Exercise instructions:
Write out each line word for word. Drop pictures.
---*---
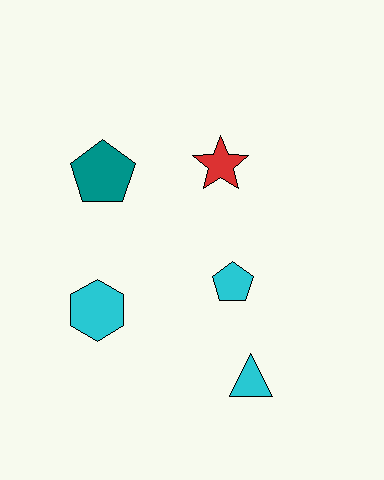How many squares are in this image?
There are no squares.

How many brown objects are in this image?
There are no brown objects.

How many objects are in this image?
There are 5 objects.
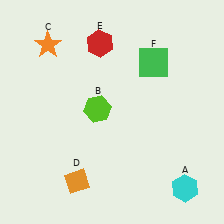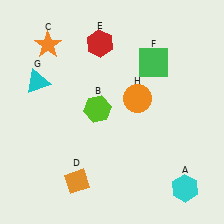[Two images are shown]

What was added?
A cyan triangle (G), an orange circle (H) were added in Image 2.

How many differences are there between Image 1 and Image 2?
There are 2 differences between the two images.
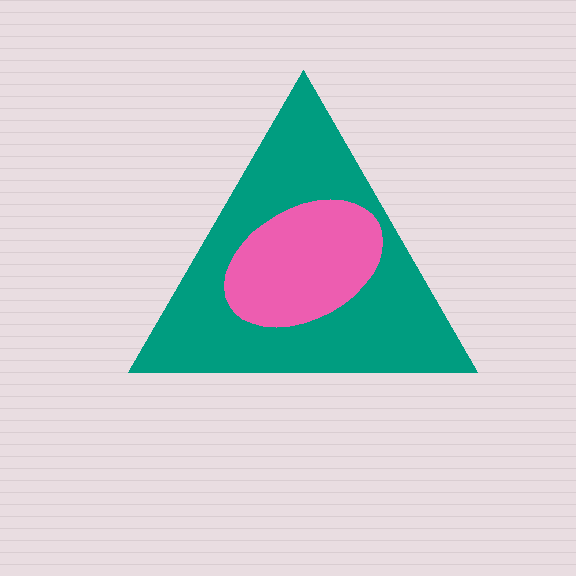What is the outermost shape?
---*---
Output of the task:
How many squares are in this image?
There are no squares.

How many brown objects are in this image?
There are no brown objects.

How many objects are in this image?
There are 5 objects.
[Two images are shown]

What was added?
A cyan triangle (G), an orange circle (H) were added in Image 2.

How many differences are there between Image 1 and Image 2?
There are 2 differences between the two images.
What is the outermost shape?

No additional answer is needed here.